### Requirement
Print the entries verbatim, leaving out the images they contain.
--- Start Records provided ---
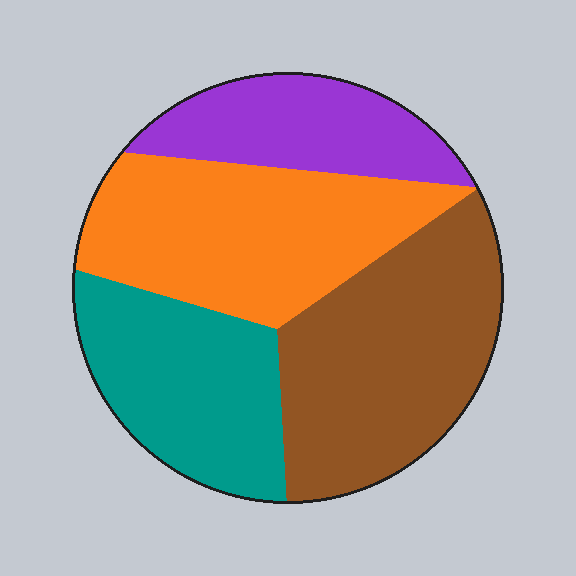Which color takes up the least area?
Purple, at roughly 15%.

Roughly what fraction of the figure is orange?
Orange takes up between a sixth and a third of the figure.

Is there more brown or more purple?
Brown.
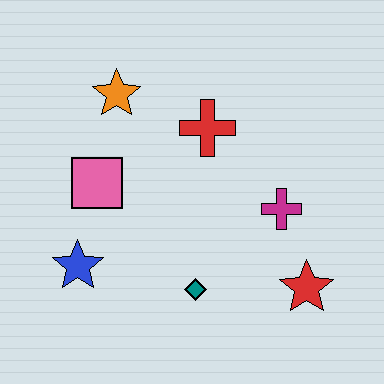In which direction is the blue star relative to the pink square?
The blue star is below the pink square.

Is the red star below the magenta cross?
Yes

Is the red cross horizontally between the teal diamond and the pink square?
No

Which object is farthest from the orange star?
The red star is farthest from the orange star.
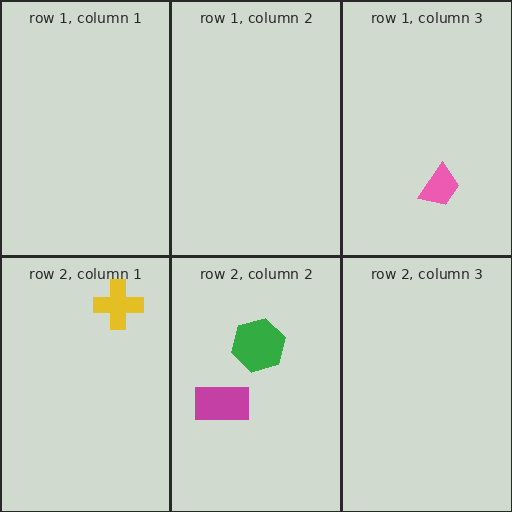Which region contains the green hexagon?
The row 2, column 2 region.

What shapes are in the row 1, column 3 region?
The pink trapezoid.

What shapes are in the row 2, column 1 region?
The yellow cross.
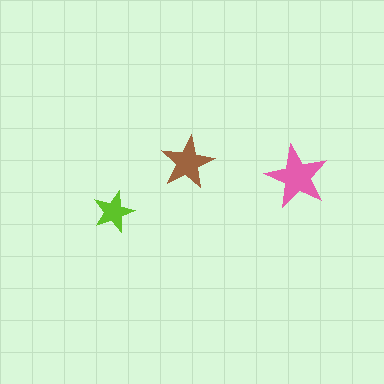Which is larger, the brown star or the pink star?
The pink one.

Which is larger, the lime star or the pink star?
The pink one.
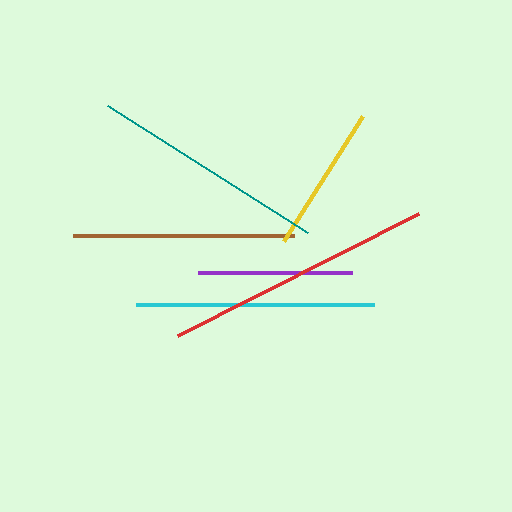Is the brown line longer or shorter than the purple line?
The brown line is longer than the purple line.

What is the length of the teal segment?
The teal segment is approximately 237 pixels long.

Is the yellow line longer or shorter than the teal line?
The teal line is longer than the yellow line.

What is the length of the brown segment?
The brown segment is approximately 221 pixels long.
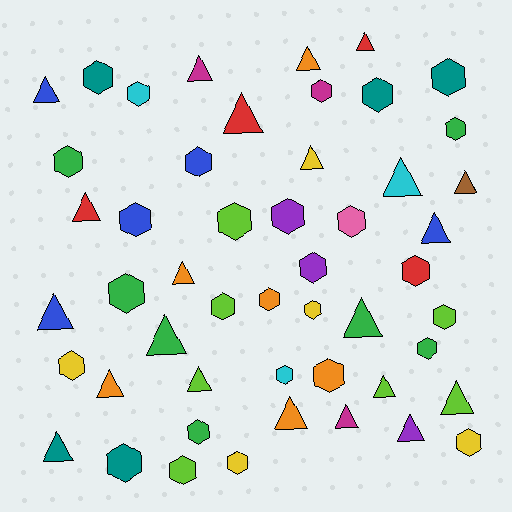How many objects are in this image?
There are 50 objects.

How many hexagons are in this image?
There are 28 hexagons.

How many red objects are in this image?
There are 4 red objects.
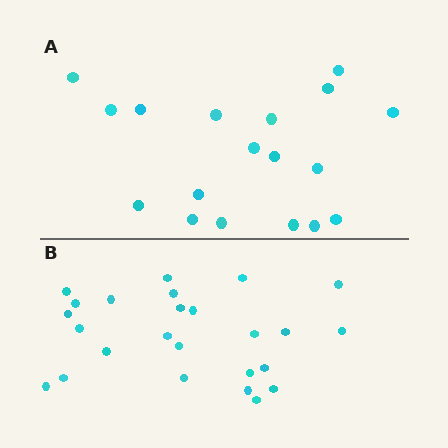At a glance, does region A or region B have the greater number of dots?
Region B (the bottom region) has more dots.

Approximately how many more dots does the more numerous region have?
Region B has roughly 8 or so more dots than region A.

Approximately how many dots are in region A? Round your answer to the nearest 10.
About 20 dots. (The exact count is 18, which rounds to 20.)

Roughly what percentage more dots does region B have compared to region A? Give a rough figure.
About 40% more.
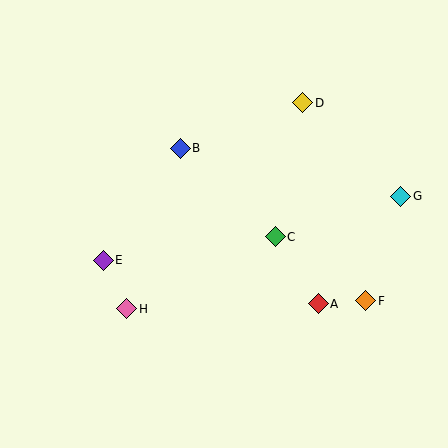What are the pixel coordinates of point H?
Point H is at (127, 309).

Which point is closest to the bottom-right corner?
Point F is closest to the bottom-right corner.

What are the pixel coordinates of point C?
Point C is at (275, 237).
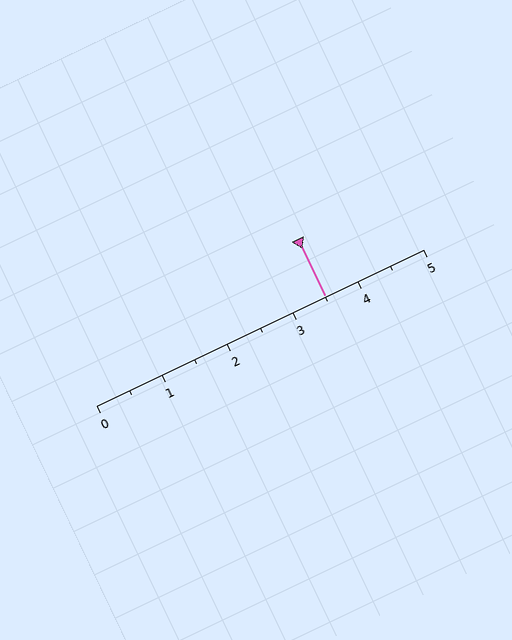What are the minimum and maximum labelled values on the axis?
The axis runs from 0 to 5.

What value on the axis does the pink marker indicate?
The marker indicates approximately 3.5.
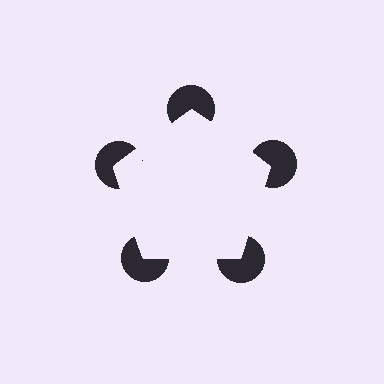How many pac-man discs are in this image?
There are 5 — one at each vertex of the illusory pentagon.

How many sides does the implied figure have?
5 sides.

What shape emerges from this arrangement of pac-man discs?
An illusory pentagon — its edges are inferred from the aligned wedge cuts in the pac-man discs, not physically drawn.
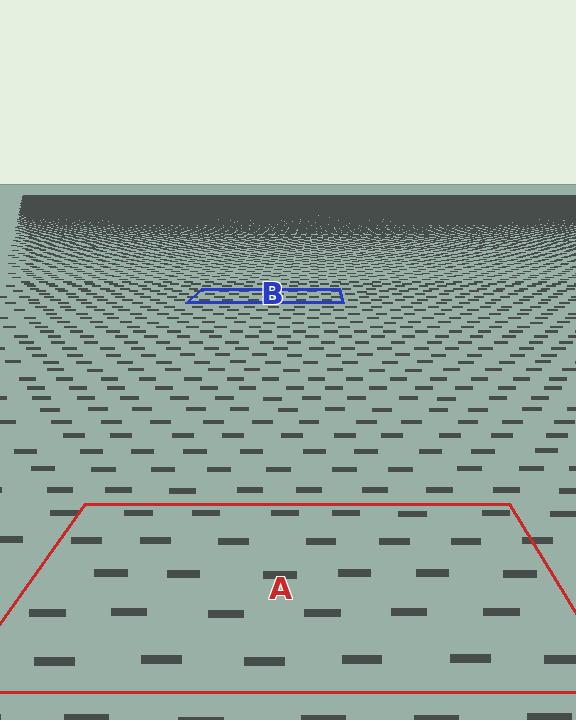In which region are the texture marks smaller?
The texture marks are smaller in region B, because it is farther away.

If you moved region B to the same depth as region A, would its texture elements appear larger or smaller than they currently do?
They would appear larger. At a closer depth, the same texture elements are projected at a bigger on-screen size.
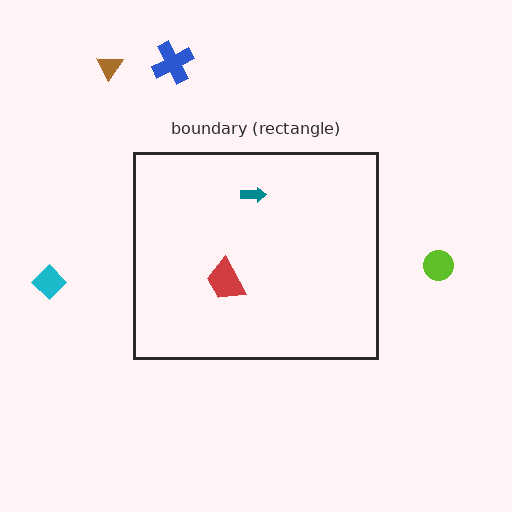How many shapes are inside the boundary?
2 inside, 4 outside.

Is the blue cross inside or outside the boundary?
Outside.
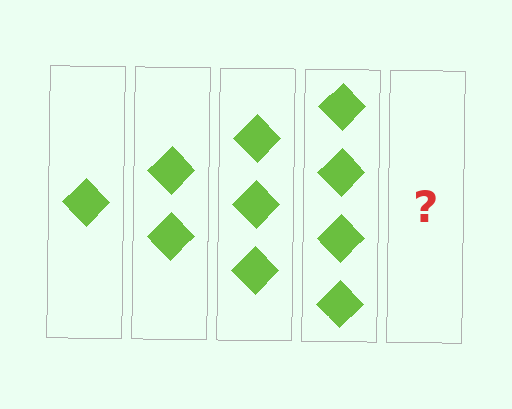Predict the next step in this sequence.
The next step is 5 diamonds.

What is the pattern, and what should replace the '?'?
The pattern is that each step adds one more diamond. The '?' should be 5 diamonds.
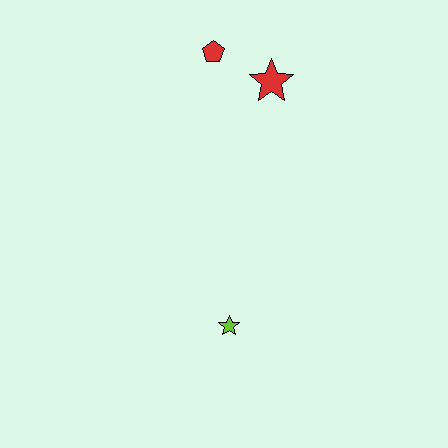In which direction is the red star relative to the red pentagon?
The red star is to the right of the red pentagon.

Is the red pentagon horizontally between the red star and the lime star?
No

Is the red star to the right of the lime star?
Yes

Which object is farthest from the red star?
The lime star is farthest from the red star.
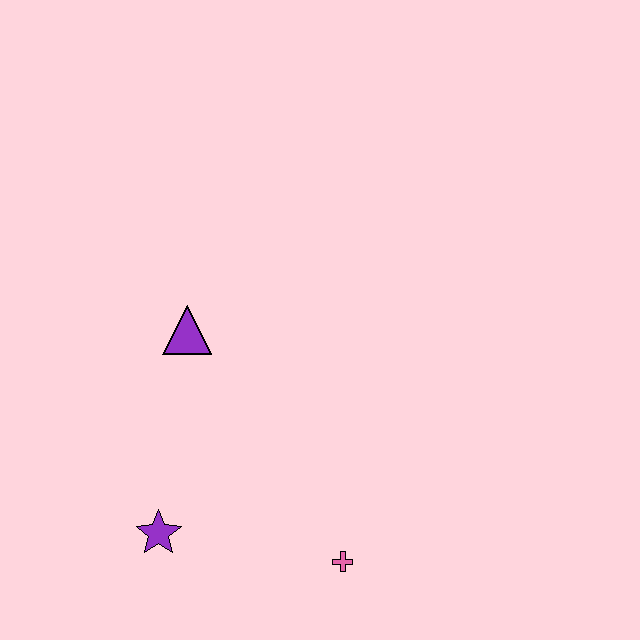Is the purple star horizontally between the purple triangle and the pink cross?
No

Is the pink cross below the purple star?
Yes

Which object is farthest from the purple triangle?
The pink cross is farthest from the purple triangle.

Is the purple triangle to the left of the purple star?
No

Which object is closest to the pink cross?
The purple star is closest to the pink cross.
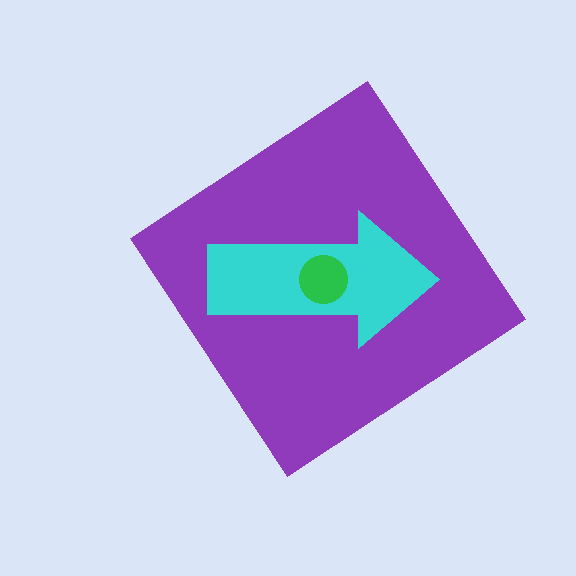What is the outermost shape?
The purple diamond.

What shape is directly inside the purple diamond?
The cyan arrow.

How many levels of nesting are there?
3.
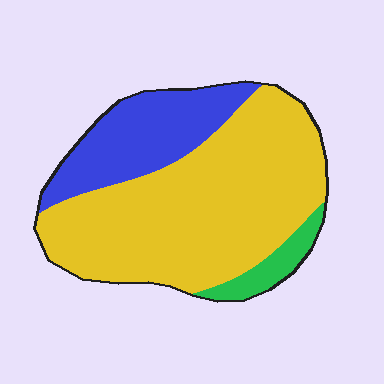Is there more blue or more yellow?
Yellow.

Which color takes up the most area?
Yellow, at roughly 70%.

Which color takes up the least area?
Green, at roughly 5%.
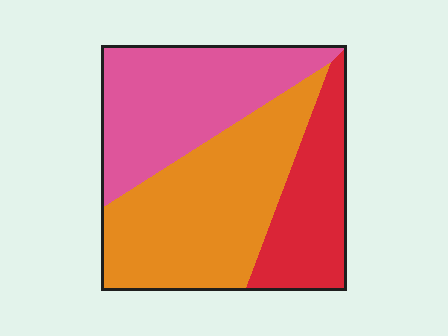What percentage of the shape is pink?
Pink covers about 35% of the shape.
--- End Records provided ---
### The solution
Which color takes up the least area?
Purple, at roughly 15%.

Roughly what fraction of the figure is orange?
Orange takes up between a sixth and a third of the figure.

Is there more brown or more purple?
Brown.
In which direction is the blue star relative to the pink square?
The blue star is below the pink square.

Is the red star below the magenta cross?
Yes

Is the red cross horizontally between the teal diamond and the pink square?
No

Which object is farthest from the orange star?
The red star is farthest from the orange star.
Which region contains the green hexagon?
The row 2, column 2 region.

What shapes are in the row 1, column 3 region?
The pink trapezoid.

What shapes are in the row 2, column 1 region?
The yellow cross.
Which is larger, the brown star or the pink star?
The pink one.

Which is larger, the lime star or the pink star?
The pink one.
Is the brown line longer or shorter than the purple line?
The brown line is longer than the purple line.

What is the length of the teal segment?
The teal segment is approximately 237 pixels long.

Is the yellow line longer or shorter than the teal line?
The teal line is longer than the yellow line.

What is the length of the brown segment?
The brown segment is approximately 221 pixels long.
How many objects are in this image?
There are 50 objects.

How many hexagons are in this image?
There are 28 hexagons.

How many red objects are in this image?
There are 4 red objects.
At a glance, does region A or region B have the greater number of dots?
Region B (the bottom region) has more dots.

Approximately how many more dots does the more numerous region have?
Region B has roughly 8 or so more dots than region A.

Approximately how many dots are in region A? Round your answer to the nearest 10.
About 20 dots. (The exact count is 18, which rounds to 20.)

Roughly what percentage more dots does region B have compared to region A? Give a rough figure.
About 40% more.
What are the pixel coordinates of point H?
Point H is at (127, 309).

Which point is closest to the bottom-right corner?
Point F is closest to the bottom-right corner.

What are the pixel coordinates of point C?
Point C is at (275, 237).
What are the minimum and maximum labelled values on the axis?
The axis runs from 0 to 5.

What value on the axis does the pink marker indicate?
The marker indicates approximately 3.5.
How many pac-man discs are in this image?
There are 5 — one at each vertex of the illusory pentagon.

How many sides does the implied figure have?
5 sides.

What shape emerges from this arrangement of pac-man discs?
An illusory pentagon — its edges are inferred from the aligned wedge cuts in the pac-man discs, not physically drawn.
In which region are the texture marks smaller?
The texture marks are smaller in region B, because it is farther away.

If you moved region B to the same depth as region A, would its texture elements appear larger or smaller than they currently do?
They would appear larger. At a closer depth, the same texture elements are projected at a bigger on-screen size.
How many shapes are inside the boundary?
2 inside, 4 outside.

Is the blue cross inside or outside the boundary?
Outside.
Predict the next step in this sequence.
The next step is 5 diamonds.

What is the pattern, and what should replace the '?'?
The pattern is that each step adds one more diamond. The '?' should be 5 diamonds.
In which direction is the red star relative to the red pentagon?
The red star is to the right of the red pentagon.

Is the red pentagon horizontally between the red star and the lime star?
No

Is the red star to the right of the lime star?
Yes

Which object is farthest from the red star?
The lime star is farthest from the red star.
Is the purple star horizontally between the purple triangle and the pink cross?
No

Is the pink cross below the purple star?
Yes

Which object is farthest from the purple triangle?
The pink cross is farthest from the purple triangle.

Is the purple triangle to the left of the purple star?
No

Which object is closest to the pink cross?
The purple star is closest to the pink cross.
What is the outermost shape?
The purple diamond.

What shape is directly inside the purple diamond?
The cyan arrow.

How many levels of nesting are there?
3.
Is there more blue or more yellow?
Yellow.

Which color takes up the most area?
Yellow, at roughly 70%.

Which color takes up the least area?
Green, at roughly 5%.
What percentage of the shape is pink?
Pink covers about 35% of the shape.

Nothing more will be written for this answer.